*EXERCISE GOAL:* Repeat every line of the listing below exactly, minus the pictures.
>> BEGIN
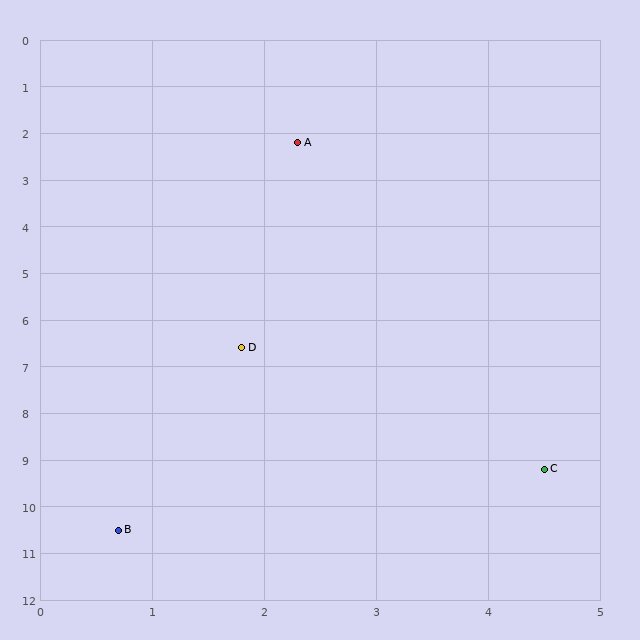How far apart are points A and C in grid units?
Points A and C are about 7.3 grid units apart.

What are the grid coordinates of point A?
Point A is at approximately (2.3, 2.2).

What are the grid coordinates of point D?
Point D is at approximately (1.8, 6.6).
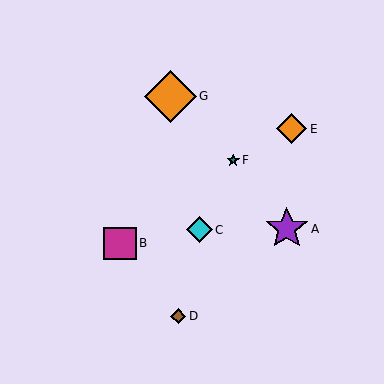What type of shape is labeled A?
Shape A is a purple star.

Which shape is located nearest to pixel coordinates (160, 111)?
The orange diamond (labeled G) at (170, 96) is nearest to that location.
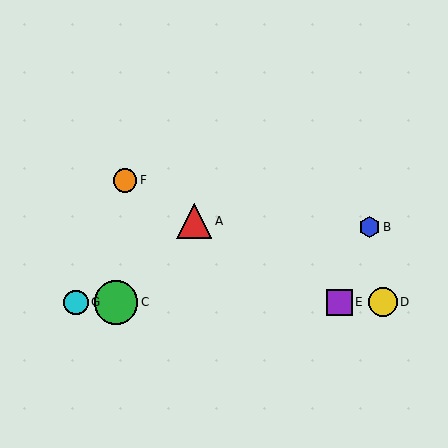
>> END
*CORRECT OUTPUT:*
How far apart are points A and C in grid units?
Points A and C are about 7.3 grid units apart.

What are the grid coordinates of point A?
Point A is at approximately (2.3, 2.2).

What are the grid coordinates of point D?
Point D is at approximately (1.8, 6.6).
What type of shape is labeled A?
Shape A is a purple star.

Which shape is located nearest to pixel coordinates (160, 111)?
The orange diamond (labeled G) at (170, 96) is nearest to that location.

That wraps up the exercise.